[Begin RECORDS FOR PROCESSING]
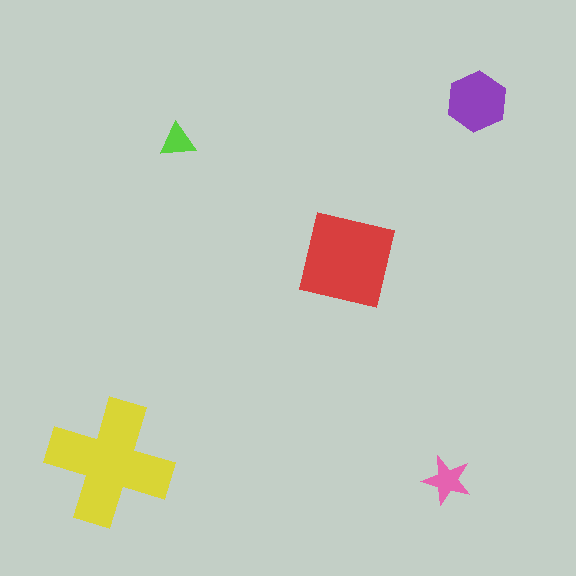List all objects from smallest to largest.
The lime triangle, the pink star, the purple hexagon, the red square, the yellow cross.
[End RECORDS FOR PROCESSING]
[Begin RECORDS FOR PROCESSING]
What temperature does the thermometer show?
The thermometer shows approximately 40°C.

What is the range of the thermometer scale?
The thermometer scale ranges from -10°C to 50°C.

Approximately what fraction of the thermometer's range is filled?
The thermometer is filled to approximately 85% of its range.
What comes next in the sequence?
[End RECORDS FOR PROCESSING]
[JOB] Return, unchanged, the run of lines above that opens with the line containing "Approximately what fraction" and closes with the line containing "What comes next in the sequence?". Include both.

[SOLVED PROBLEM]
Approximately what fraction of the thermometer's range is filled?
The thermometer is filled to approximately 85% of its range.
What comes next in the sequence?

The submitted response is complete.